#### Data records ####
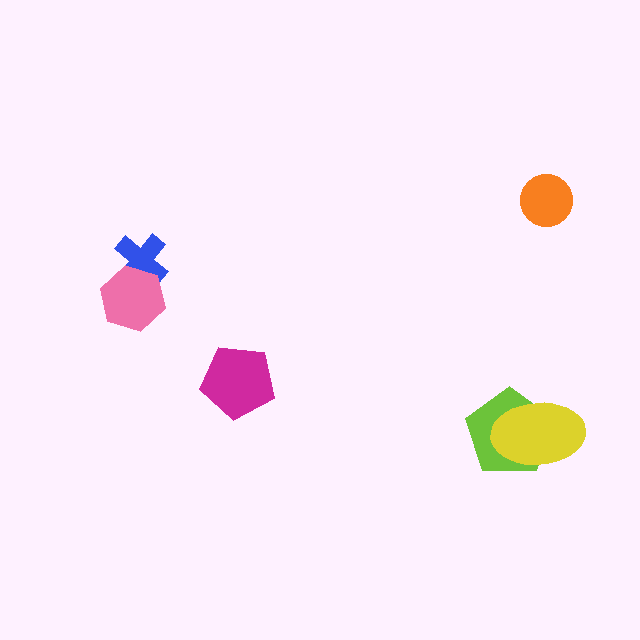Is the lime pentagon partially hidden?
Yes, it is partially covered by another shape.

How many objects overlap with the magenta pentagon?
0 objects overlap with the magenta pentagon.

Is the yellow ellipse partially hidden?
No, no other shape covers it.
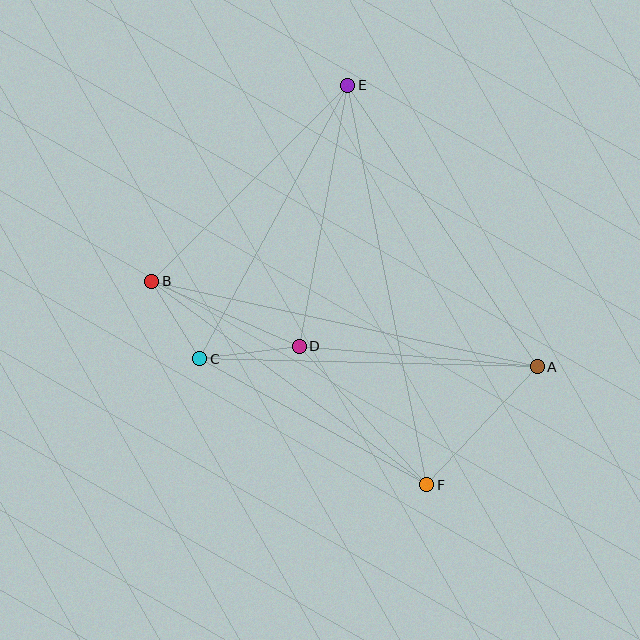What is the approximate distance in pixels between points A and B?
The distance between A and B is approximately 395 pixels.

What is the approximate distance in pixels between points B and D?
The distance between B and D is approximately 161 pixels.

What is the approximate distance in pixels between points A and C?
The distance between A and C is approximately 338 pixels.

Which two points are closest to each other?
Points B and C are closest to each other.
####
### Task details
Skip the pictures. Please copy exactly the lines from the one with "Is the yellow ellipse partially hidden?" through the final line of the material above, both ends included.

### Response to this exercise
Is the yellow ellipse partially hidden?
No, no other shape covers it.
What is the approximate distance in pixels between points A and B?
The distance between A and B is approximately 395 pixels.

What is the approximate distance in pixels between points B and D?
The distance between B and D is approximately 161 pixels.

What is the approximate distance in pixels between points A and C?
The distance between A and C is approximately 338 pixels.

Which two points are closest to each other?
Points B and C are closest to each other.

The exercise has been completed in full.